Goal => Transcribe exactly the lines from the one containing "How many circles are in this image?" through the end of the data, both included. Leave out pictures.

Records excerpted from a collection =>
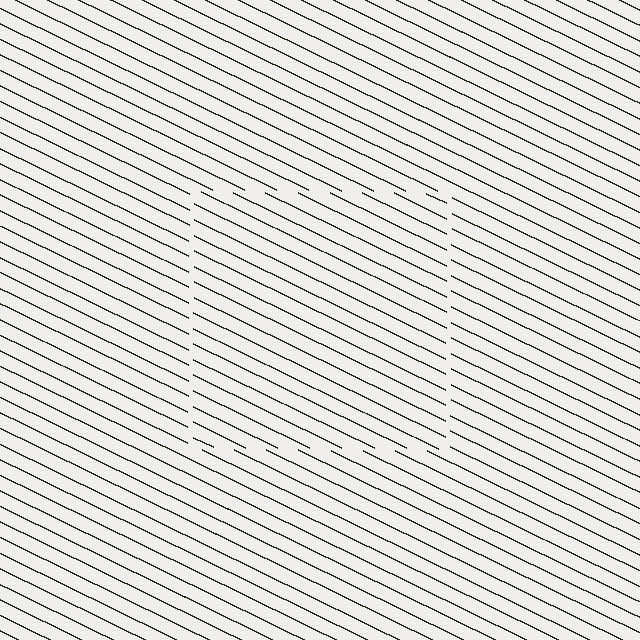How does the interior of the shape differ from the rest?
The interior of the shape contains the same grating, shifted by half a period — the contour is defined by the phase discontinuity where line-ends from the inner and outer gratings abut.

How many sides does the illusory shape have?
4 sides — the line-ends trace a square.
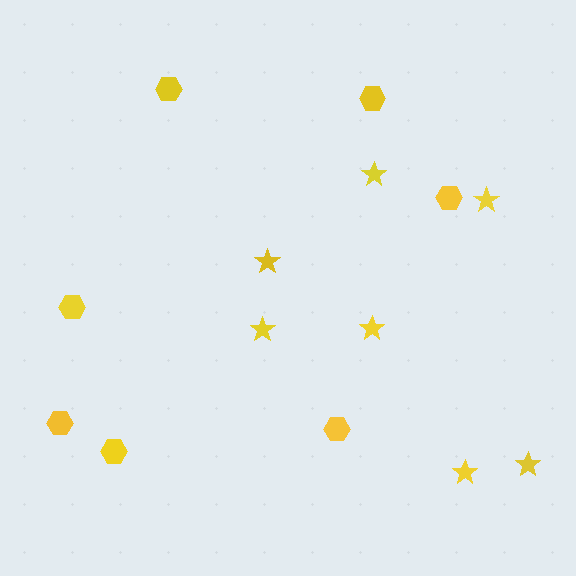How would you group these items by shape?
There are 2 groups: one group of stars (7) and one group of hexagons (7).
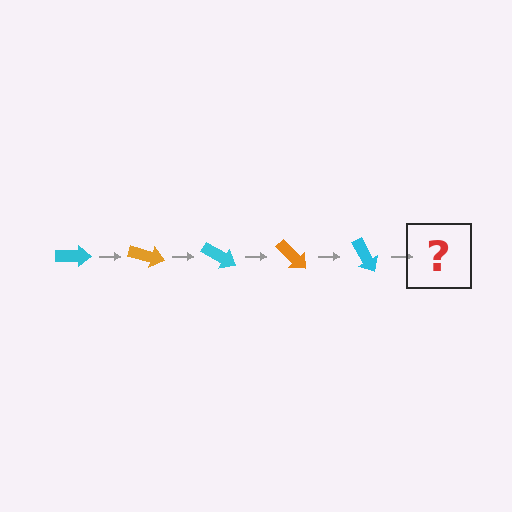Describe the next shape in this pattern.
It should be an orange arrow, rotated 75 degrees clockwise from the start.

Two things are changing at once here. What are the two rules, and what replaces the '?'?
The two rules are that it rotates 15 degrees clockwise each step and the color cycles through cyan and orange. The '?' should be an orange arrow, rotated 75 degrees clockwise from the start.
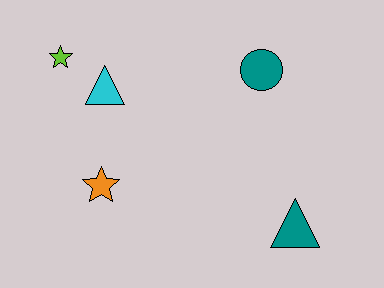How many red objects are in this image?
There are no red objects.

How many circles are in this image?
There is 1 circle.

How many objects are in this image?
There are 5 objects.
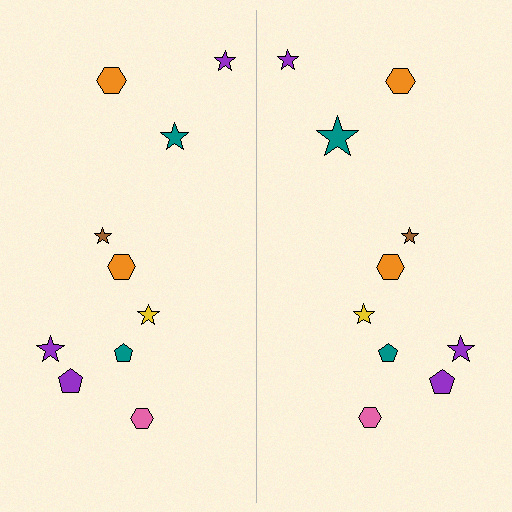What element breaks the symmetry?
The teal star on the right side has a different size than its mirror counterpart.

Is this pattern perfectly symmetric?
No, the pattern is not perfectly symmetric. The teal star on the right side has a different size than its mirror counterpart.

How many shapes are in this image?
There are 20 shapes in this image.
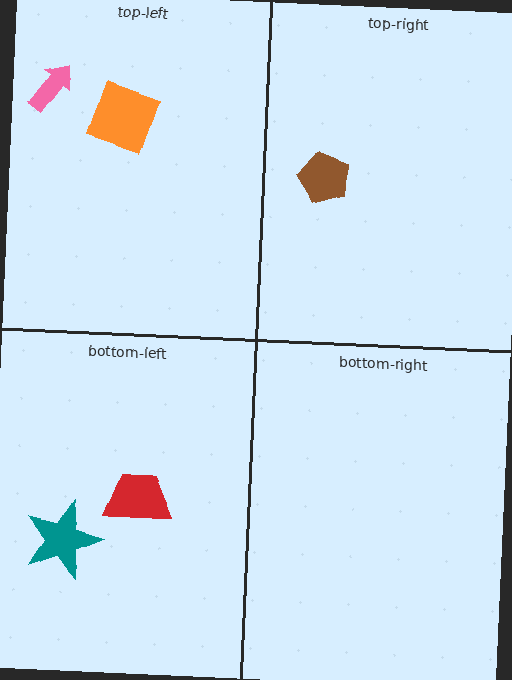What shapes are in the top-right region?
The brown pentagon.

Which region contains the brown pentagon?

Worked solution =>
How many circles are in this image?
There is 1 circle.

How many objects are in this image?
There are 5 objects.
What element breaks the symmetry?
The teal star on the right side has a different size than its mirror counterpart.

Is this pattern perfectly symmetric?
No, the pattern is not perfectly symmetric. The teal star on the right side has a different size than its mirror counterpart.

How many shapes are in this image?
There are 20 shapes in this image.
What shapes are in the top-right region?
The brown pentagon.

Which region contains the brown pentagon?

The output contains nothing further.